> _WHAT YOU WILL DO_:
Copy the material below word for word, without changing anything.
───── RECORDED DATA ─────
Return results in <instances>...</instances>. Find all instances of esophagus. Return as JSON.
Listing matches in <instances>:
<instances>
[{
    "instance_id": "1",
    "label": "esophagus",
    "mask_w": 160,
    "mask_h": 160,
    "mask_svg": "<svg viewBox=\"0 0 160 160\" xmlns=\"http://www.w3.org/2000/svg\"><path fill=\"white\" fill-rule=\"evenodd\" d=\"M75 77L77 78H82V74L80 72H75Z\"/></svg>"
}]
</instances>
─────
> _EXERCISE OUTPUT_:
Return results in <instances>...</instances>. Find all instances of esophagus. Return as JSON.
Listing matches in <instances>:
<instances>
[{
    "instance_id": "1",
    "label": "esophagus",
    "mask_w": 160,
    "mask_h": 160,
    "mask_svg": "<svg viewBox=\"0 0 160 160\" xmlns=\"http://www.w3.org/2000/svg\"><path fill=\"white\" fill-rule=\"evenodd\" d=\"M75 77L77 78H82V74L80 72H75Z\"/></svg>"
}]
</instances>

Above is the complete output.